Goal of the exercise: Return all of the data exactly, with nothing left out but the pictures.

Provided data:
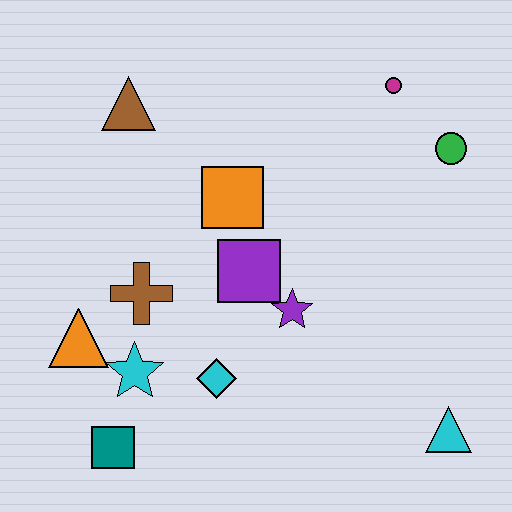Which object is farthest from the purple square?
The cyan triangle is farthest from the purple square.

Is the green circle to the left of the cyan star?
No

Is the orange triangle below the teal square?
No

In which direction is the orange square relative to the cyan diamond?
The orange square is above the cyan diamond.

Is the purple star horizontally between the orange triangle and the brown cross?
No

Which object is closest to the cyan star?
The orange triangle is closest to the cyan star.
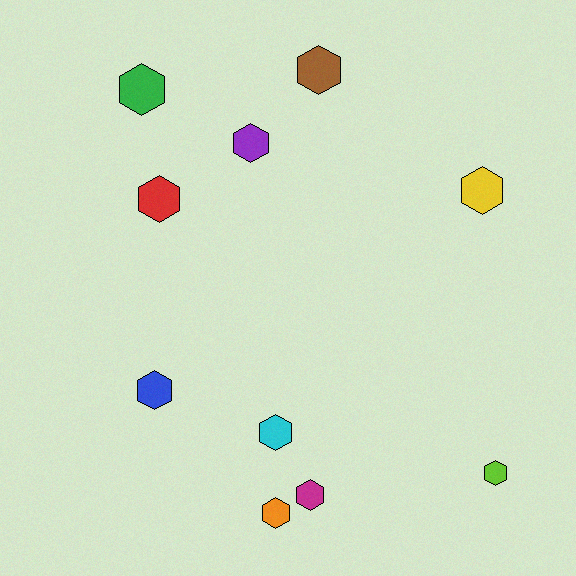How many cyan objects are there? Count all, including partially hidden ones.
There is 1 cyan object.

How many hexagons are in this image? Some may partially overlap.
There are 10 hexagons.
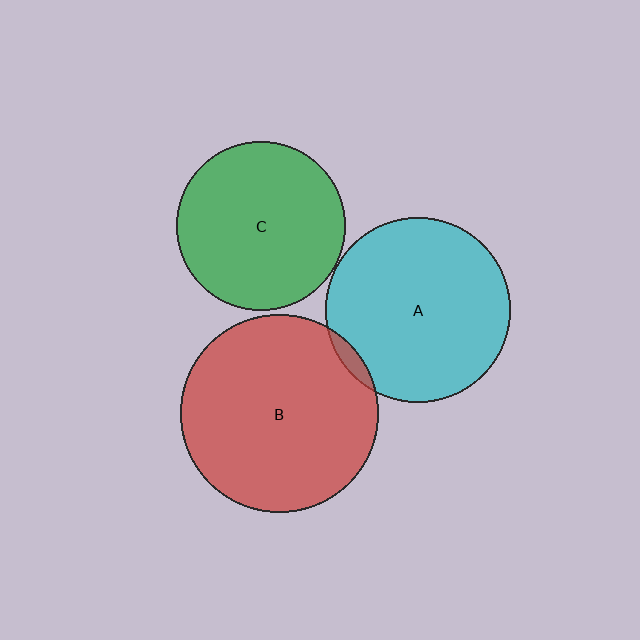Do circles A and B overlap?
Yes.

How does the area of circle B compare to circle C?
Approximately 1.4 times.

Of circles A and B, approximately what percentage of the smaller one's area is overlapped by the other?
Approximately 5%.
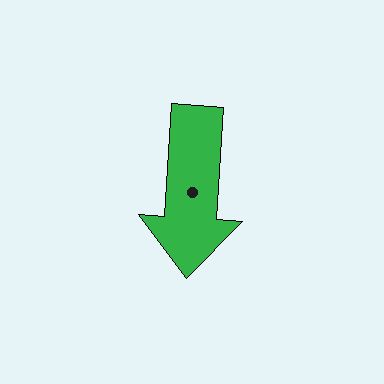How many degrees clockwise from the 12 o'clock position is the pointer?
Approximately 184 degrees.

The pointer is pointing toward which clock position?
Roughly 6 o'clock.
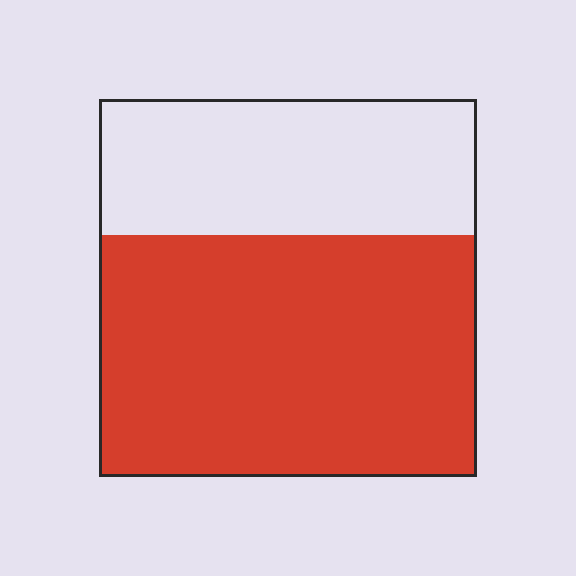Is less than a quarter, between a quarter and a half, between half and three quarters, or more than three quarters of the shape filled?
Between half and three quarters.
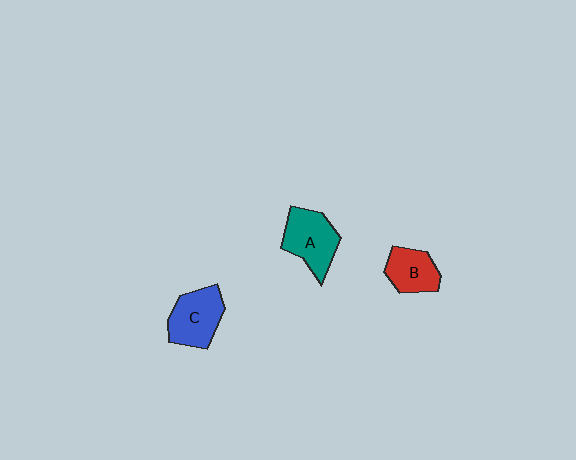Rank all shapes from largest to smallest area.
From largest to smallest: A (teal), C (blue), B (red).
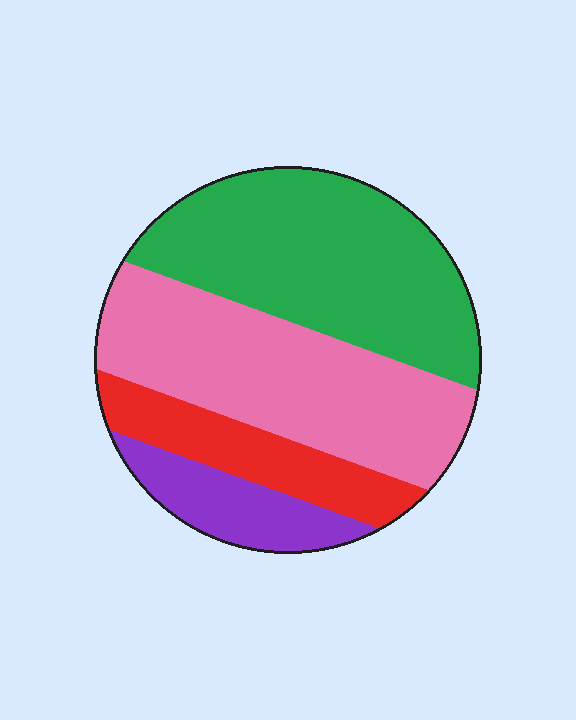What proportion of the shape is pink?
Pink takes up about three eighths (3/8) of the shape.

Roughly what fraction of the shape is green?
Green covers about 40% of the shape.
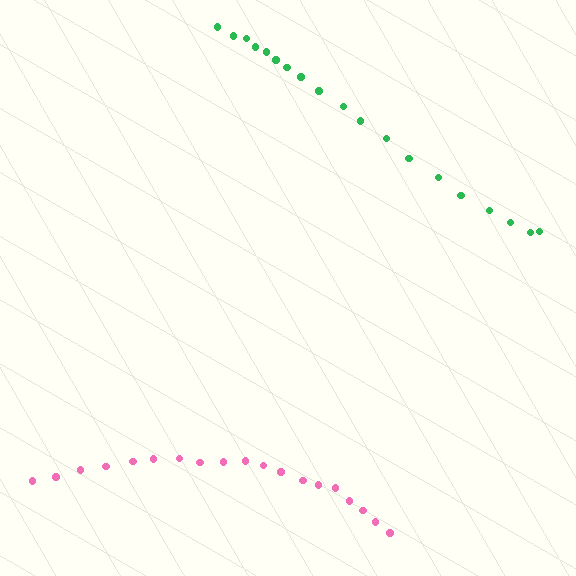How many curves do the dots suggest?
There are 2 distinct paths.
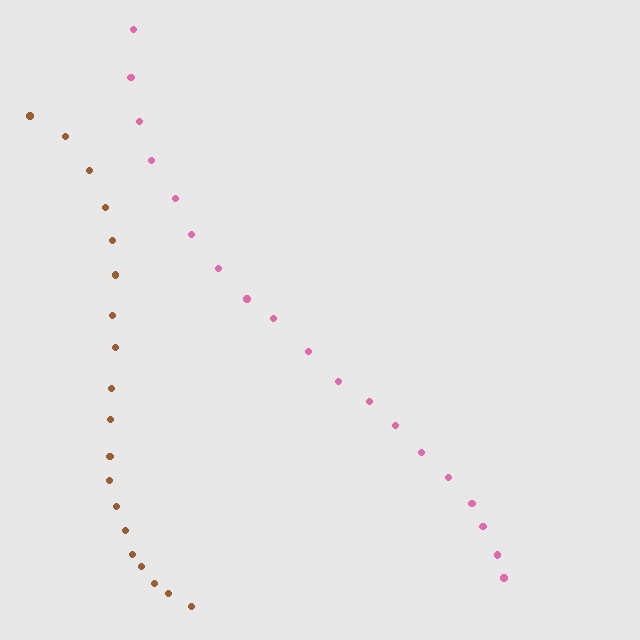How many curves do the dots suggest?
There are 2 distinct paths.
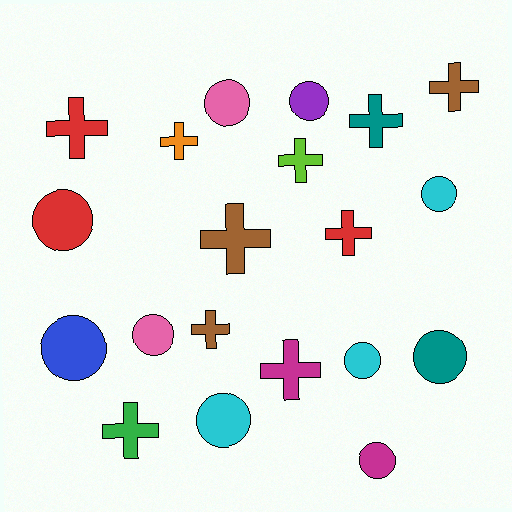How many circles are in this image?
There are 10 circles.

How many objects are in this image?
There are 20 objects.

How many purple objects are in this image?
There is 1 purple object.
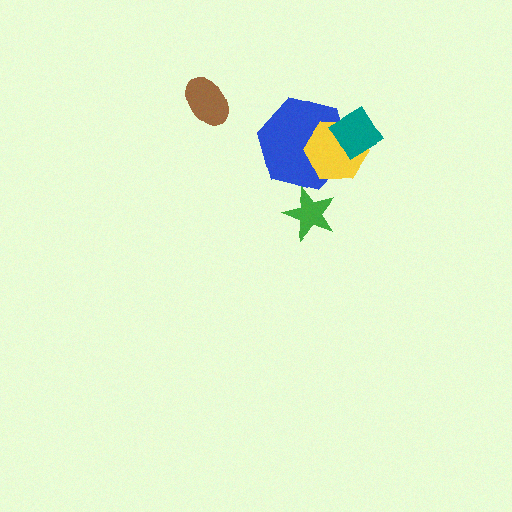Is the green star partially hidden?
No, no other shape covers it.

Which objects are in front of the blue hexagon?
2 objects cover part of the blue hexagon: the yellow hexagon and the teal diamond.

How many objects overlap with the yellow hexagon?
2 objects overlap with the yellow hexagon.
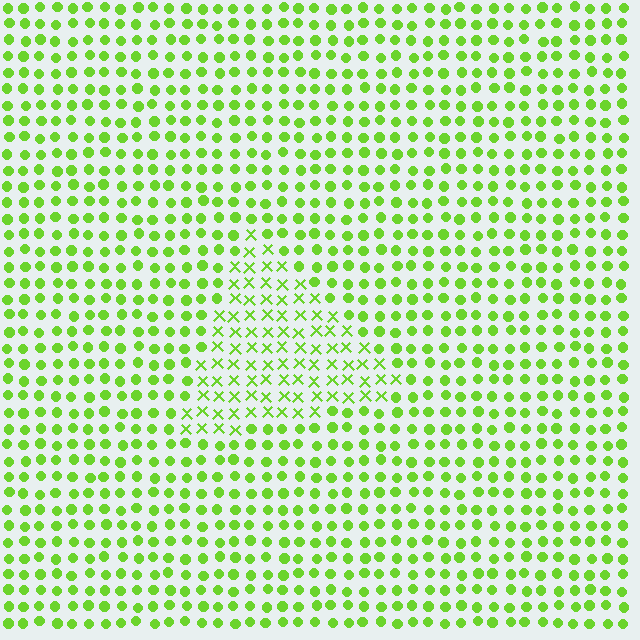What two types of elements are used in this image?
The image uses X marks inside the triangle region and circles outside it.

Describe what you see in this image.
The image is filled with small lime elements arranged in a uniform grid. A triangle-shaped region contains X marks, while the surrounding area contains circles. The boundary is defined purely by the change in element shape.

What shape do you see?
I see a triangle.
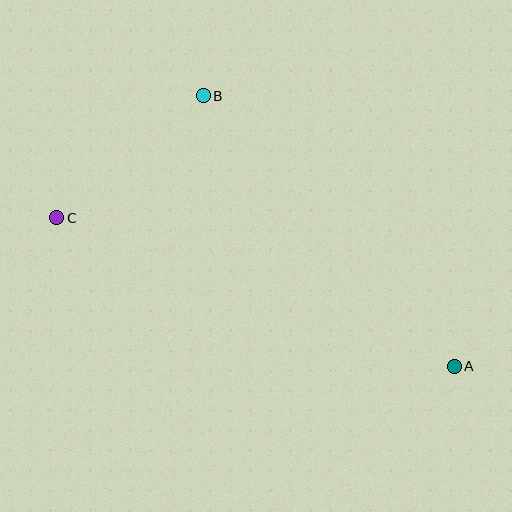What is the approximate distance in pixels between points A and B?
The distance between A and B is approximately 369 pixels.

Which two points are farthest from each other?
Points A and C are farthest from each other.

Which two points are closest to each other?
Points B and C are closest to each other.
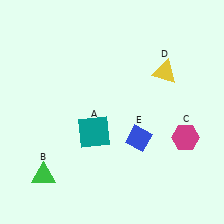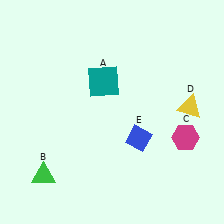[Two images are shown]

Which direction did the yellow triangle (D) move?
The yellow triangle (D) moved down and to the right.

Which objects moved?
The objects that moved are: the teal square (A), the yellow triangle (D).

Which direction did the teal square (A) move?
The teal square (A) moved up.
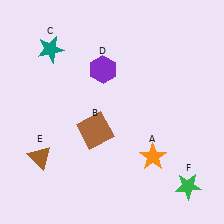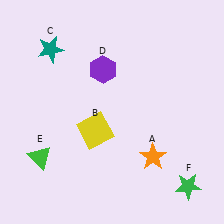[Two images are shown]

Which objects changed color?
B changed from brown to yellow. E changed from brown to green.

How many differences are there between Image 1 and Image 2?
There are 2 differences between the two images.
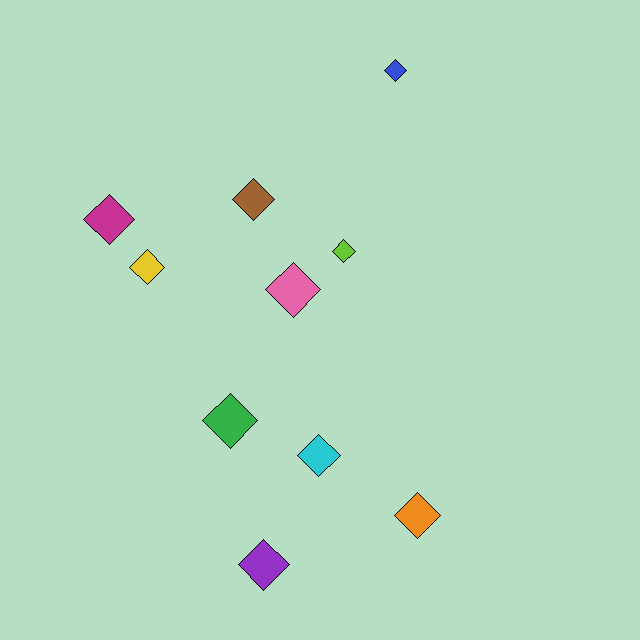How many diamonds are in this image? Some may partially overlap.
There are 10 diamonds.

Solution to this exercise:
Which object is farthest from the purple square?
The cyan triangle is farthest from the purple square.

Is the green circle to the left of the cyan star?
No

Is the orange triangle below the teal square?
No

In which direction is the orange square relative to the cyan diamond?
The orange square is above the cyan diamond.

Is the purple star horizontally between the orange triangle and the brown cross?
No

Which object is closest to the cyan star?
The orange triangle is closest to the cyan star.
How many cyan objects are there? Count all, including partially hidden ones.
There is 1 cyan object.

How many hexagons are in this image? Some may partially overlap.
There are 10 hexagons.
Do circles A and B overlap?
Yes.

How does the area of circle B compare to circle C?
Approximately 1.4 times.

Of circles A and B, approximately what percentage of the smaller one's area is overlapped by the other?
Approximately 5%.
How many degrees clockwise from the 12 o'clock position is the pointer?
Approximately 184 degrees.

The pointer is pointing toward which clock position?
Roughly 6 o'clock.
Is less than a quarter, between a quarter and a half, between half and three quarters, or more than three quarters of the shape filled?
Between half and three quarters.
Rank all shapes from largest to smallest area.
From largest to smallest: A (teal), C (blue), B (red).
What proportion of the shape is pink?
Pink takes up about three eighths (3/8) of the shape.

Roughly what fraction of the shape is green?
Green covers about 40% of the shape.
How many curves do the dots suggest?
There are 2 distinct paths.
How many curves do the dots suggest?
There are 2 distinct paths.
How many circles are in this image?
There are 10 circles.

How many objects are in this image?
There are 20 objects.

How many purple objects are in this image?
There is 1 purple object.
Is the green star partially hidden?
No, no other shape covers it.

Which objects are in front of the blue hexagon?
2 objects cover part of the blue hexagon: the yellow hexagon and the teal diamond.

How many objects overlap with the yellow hexagon?
2 objects overlap with the yellow hexagon.
What two types of elements are used in this image?
The image uses X marks inside the triangle region and circles outside it.

Describe what you see in this image.
The image is filled with small lime elements arranged in a uniform grid. A triangle-shaped region contains X marks, while the surrounding area contains circles. The boundary is defined purely by the change in element shape.

What shape do you see?
I see a triangle.
What is the approximate distance in pixels between points A and B?
The distance between A and B is approximately 369 pixels.

Which two points are farthest from each other?
Points A and C are farthest from each other.

Which two points are closest to each other?
Points B and C are closest to each other.
[Two images are shown]

Which direction did the yellow triangle (D) move?
The yellow triangle (D) moved down and to the right.

Which objects moved?
The objects that moved are: the teal square (A), the yellow triangle (D).

Which direction did the teal square (A) move?
The teal square (A) moved up.
[Two images are shown]

Which objects changed color?
B changed from brown to yellow. E changed from brown to green.

How many differences are there between Image 1 and Image 2?
There are 2 differences between the two images.
How many diamonds are in this image? Some may partially overlap.
There are 10 diamonds.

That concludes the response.